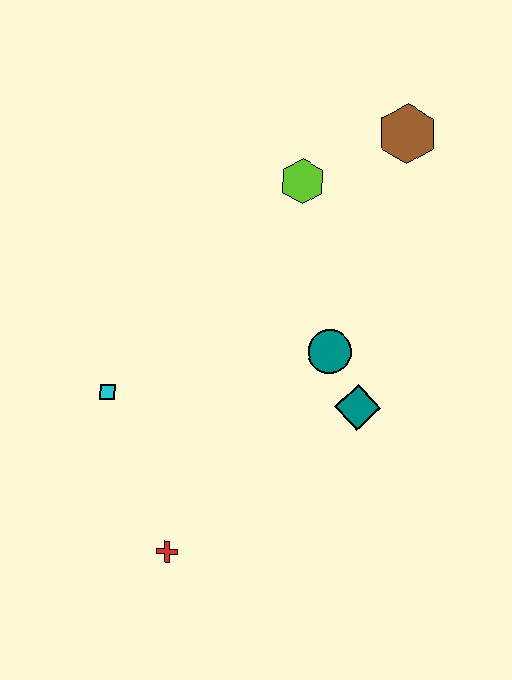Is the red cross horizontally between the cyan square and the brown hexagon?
Yes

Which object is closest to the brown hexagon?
The lime hexagon is closest to the brown hexagon.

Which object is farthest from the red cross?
The brown hexagon is farthest from the red cross.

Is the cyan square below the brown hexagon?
Yes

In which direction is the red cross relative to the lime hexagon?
The red cross is below the lime hexagon.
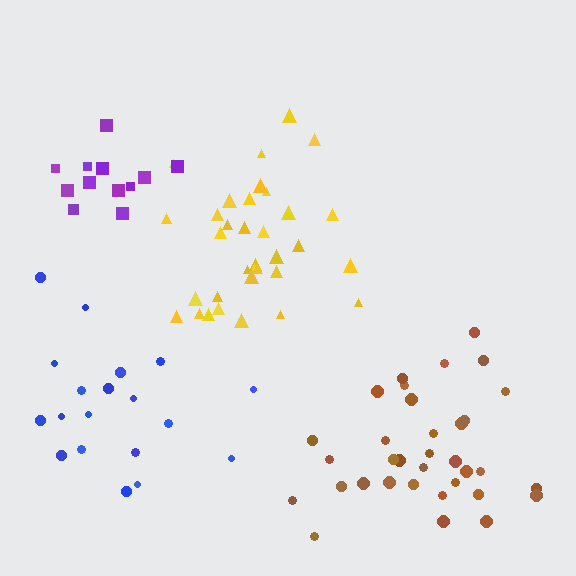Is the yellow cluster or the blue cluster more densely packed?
Yellow.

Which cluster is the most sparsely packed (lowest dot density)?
Blue.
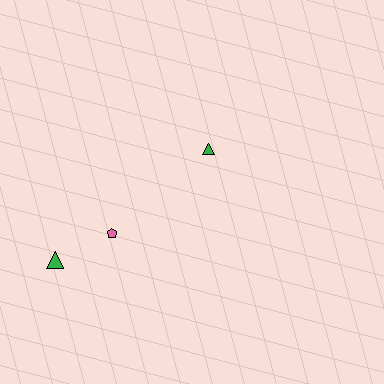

### INSTRUCTIONS TO FOLLOW
Leave out every picture and copy verbatim the lines running from the line containing "In which direction" through the final line of the data.

### WRITTEN ANSWER
In which direction is the red cross relative to the lime hexagon?
The red cross is below the lime hexagon.
Is the yellow cluster or the blue cluster more densely packed?
Yellow.

Which cluster is the most sparsely packed (lowest dot density)?
Blue.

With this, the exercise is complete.